▶ _Records supplied_
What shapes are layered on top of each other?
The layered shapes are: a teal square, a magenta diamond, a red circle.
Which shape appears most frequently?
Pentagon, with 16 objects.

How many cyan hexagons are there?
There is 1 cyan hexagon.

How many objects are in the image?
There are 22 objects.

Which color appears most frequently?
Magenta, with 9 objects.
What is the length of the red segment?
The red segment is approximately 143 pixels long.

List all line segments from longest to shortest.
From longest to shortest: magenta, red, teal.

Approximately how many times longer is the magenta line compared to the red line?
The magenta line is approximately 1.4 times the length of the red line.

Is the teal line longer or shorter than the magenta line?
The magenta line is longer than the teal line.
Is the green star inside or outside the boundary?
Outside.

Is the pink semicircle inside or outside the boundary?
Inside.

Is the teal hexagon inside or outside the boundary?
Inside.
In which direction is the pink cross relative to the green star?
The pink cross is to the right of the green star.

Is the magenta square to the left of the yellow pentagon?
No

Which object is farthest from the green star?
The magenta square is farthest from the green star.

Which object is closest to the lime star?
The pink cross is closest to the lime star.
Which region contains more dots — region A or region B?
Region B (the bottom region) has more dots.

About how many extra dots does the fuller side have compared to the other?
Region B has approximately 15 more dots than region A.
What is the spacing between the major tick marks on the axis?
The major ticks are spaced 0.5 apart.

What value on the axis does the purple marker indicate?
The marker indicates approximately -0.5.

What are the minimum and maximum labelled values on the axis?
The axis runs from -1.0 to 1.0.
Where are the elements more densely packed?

▶ _Exercise brief_
Repeat only the stretch of lines that opens with the line containing "About how many" and closes with the final line of the entries, both included, exactly as written.

▶ _Correct response_
About how many extra dots does the fuller side have compared to the other?
Region B has approximately 15 more dots than region A.
What is the spacing between the major tick marks on the axis?
The major ticks are spaced 0.5 apart.

What value on the axis does the purple marker indicate?
The marker indicates approximately -0.5.

What are the minimum and maximum labelled values on the axis?
The axis runs from -1.0 to 1.0.
Where are the elements more densely packed?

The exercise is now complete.